§ **Task statement**
Set down every entry word for word. Omit the pictures.

BEGIN Data extract

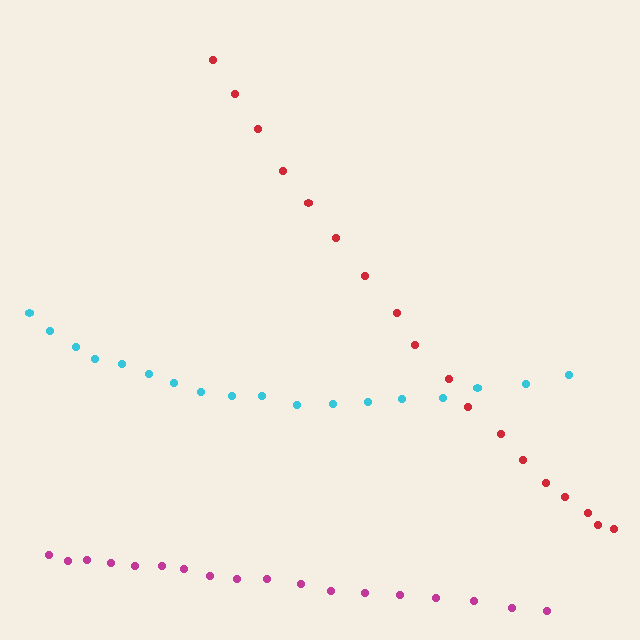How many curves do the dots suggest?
There are 3 distinct paths.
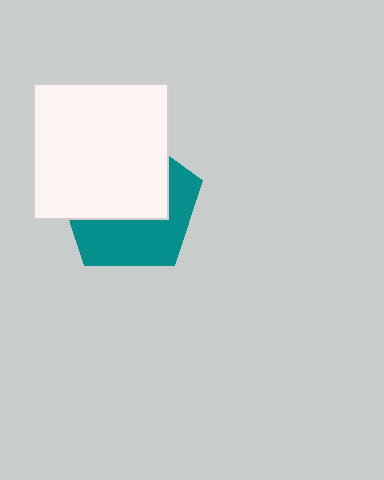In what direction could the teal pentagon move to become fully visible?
The teal pentagon could move down. That would shift it out from behind the white square entirely.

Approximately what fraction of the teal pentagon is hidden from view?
Roughly 55% of the teal pentagon is hidden behind the white square.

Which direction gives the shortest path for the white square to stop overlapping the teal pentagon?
Moving up gives the shortest separation.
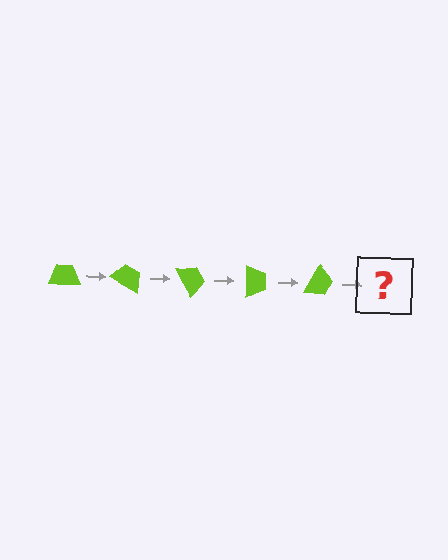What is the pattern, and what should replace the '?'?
The pattern is that the trapezoid rotates 30 degrees clockwise each step. The '?' should be a lime trapezoid rotated 150 degrees clockwise.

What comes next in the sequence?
The next element should be a lime trapezoid rotated 150 degrees clockwise.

END Data extract

§ **Full solution**
How many curves do the dots suggest?
There are 3 distinct paths.
In what direction could the teal pentagon move to become fully visible?
The teal pentagon could move down. That would shift it out from behind the white square entirely.

Approximately what fraction of the teal pentagon is hidden from view?
Roughly 55% of the teal pentagon is hidden behind the white square.

Which direction gives the shortest path for the white square to stop overlapping the teal pentagon?
Moving up gives the shortest separation.
What is the pattern, and what should replace the '?'?
The pattern is that the trapezoid rotates 30 degrees clockwise each step. The '?' should be a lime trapezoid rotated 150 degrees clockwise.

What comes next in the sequence?
The next element should be a lime trapezoid rotated 150 degrees clockwise.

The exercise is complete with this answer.